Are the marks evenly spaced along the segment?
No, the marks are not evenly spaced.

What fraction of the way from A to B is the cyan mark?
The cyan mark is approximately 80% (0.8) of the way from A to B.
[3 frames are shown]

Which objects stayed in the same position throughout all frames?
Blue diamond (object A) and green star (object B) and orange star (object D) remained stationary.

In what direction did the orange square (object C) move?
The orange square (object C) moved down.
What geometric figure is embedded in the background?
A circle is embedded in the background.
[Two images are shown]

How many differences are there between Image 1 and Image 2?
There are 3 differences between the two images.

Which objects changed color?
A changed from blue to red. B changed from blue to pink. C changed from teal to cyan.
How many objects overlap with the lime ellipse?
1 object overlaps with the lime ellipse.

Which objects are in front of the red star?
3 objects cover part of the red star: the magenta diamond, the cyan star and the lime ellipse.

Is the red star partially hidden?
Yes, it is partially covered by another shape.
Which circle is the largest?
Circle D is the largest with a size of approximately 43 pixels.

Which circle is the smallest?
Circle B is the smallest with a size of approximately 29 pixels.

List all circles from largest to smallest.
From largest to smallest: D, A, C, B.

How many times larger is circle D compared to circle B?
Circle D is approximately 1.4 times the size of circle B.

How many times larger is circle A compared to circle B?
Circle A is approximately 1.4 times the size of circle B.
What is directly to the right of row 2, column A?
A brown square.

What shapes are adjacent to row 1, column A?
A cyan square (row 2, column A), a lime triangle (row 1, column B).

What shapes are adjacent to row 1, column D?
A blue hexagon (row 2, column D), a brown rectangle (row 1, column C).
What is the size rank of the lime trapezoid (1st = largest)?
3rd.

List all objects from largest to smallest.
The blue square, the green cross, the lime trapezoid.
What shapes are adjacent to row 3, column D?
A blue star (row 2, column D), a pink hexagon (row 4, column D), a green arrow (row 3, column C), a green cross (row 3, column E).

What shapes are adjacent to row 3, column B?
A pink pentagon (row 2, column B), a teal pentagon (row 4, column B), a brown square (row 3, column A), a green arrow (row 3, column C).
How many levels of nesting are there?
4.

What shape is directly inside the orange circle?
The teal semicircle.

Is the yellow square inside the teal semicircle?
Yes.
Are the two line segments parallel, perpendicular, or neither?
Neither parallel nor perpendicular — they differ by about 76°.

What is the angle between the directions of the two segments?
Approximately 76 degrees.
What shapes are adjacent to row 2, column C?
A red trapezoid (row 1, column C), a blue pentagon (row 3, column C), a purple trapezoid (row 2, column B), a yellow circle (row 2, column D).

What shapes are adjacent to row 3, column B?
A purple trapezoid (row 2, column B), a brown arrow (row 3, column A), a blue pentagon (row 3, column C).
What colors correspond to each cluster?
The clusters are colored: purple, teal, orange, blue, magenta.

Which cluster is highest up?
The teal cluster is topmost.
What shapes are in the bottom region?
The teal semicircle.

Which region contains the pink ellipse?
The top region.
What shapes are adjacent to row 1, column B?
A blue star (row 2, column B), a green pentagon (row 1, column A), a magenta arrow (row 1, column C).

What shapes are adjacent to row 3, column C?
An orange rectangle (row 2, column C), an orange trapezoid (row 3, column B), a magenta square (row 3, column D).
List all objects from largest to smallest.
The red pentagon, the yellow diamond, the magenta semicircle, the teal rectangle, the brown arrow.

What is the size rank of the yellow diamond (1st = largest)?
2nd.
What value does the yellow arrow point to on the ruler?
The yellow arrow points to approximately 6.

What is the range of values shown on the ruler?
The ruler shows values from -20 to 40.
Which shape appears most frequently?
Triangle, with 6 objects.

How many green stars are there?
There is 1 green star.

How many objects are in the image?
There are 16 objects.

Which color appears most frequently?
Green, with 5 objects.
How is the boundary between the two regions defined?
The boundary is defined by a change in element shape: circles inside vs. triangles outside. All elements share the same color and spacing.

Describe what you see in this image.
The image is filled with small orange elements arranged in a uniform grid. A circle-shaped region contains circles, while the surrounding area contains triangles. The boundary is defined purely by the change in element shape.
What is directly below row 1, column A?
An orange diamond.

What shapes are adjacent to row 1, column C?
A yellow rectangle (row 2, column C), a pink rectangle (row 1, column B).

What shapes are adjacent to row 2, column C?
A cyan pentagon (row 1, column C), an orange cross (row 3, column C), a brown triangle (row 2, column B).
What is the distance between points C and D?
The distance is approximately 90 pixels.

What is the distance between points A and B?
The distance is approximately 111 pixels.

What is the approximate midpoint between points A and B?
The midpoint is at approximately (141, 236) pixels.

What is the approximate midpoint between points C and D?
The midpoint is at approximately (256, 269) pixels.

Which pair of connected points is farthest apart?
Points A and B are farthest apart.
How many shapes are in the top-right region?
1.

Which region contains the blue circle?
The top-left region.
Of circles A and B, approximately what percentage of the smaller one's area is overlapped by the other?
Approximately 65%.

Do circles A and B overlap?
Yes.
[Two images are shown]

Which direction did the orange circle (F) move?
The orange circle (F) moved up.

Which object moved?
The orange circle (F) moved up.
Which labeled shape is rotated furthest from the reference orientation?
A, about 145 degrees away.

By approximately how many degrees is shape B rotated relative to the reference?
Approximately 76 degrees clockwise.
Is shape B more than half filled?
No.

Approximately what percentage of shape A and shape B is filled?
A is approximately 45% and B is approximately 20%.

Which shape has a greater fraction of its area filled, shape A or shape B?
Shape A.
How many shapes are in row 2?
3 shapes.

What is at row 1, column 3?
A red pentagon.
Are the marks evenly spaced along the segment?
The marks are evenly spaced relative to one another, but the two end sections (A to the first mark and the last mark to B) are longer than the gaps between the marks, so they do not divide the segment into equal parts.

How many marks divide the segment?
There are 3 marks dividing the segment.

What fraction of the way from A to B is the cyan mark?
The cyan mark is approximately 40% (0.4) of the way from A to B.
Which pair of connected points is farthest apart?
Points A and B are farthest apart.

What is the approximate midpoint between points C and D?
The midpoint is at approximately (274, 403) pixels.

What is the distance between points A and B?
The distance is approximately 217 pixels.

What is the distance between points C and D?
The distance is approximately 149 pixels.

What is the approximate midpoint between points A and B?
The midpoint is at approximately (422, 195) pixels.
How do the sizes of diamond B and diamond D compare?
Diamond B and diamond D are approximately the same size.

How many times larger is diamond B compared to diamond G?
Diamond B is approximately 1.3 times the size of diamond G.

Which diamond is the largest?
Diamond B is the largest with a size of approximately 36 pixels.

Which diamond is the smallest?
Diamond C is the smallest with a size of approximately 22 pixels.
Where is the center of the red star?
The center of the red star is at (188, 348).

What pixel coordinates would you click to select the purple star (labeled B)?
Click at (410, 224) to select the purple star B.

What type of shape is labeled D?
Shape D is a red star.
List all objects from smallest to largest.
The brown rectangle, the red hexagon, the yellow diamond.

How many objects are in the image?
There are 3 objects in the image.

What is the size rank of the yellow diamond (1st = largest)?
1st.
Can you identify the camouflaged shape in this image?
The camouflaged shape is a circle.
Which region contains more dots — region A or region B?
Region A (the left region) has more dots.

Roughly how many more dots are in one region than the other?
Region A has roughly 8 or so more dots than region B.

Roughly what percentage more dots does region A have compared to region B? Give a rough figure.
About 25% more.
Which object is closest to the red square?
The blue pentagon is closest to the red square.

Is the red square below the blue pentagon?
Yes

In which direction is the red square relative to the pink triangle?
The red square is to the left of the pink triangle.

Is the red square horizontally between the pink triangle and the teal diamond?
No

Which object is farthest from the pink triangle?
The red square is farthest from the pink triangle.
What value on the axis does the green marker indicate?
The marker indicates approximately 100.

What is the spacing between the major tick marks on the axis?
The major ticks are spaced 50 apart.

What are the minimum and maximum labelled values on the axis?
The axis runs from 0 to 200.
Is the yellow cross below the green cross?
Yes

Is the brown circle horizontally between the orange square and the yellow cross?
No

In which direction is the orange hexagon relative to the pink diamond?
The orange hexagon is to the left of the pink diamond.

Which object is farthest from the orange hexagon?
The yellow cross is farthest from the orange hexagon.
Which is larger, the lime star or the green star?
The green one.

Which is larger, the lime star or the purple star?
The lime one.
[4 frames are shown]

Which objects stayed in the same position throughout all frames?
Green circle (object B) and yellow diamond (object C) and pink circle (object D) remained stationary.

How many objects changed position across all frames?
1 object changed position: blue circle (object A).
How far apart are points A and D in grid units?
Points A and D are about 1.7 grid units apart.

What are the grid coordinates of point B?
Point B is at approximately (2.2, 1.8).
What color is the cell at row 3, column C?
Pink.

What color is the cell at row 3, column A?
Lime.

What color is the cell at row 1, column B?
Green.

What needs to be done =
The lines to reproduce run from the line containing "What are the grid coordinates of point B?" to the end of the listing; write them out exactly and add nothing.

Result =
What are the grid coordinates of point B?
Point B is at approximately (2.2, 1.8).
What color is the cell at row 3, column C?
Pink.

What color is the cell at row 3, column A?
Lime.

What color is the cell at row 1, column B?
Green.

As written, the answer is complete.